* [Goal]: Transcribe word for word only the span whose first line is the one with "What is the" and whose last line is the one with "List all objects from largest to smallest."; both of those lines belong to it.

* [Dataset records]:
==*==

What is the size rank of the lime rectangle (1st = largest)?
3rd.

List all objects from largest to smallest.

==*==

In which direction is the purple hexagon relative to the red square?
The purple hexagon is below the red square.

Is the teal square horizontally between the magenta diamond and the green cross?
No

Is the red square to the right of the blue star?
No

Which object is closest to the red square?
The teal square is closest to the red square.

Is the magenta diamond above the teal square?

==*==

* [Solved exercise]:
What is the size rank of the lime rectangle (1st = largest)?
3rd.

List all objects from largest to smallest.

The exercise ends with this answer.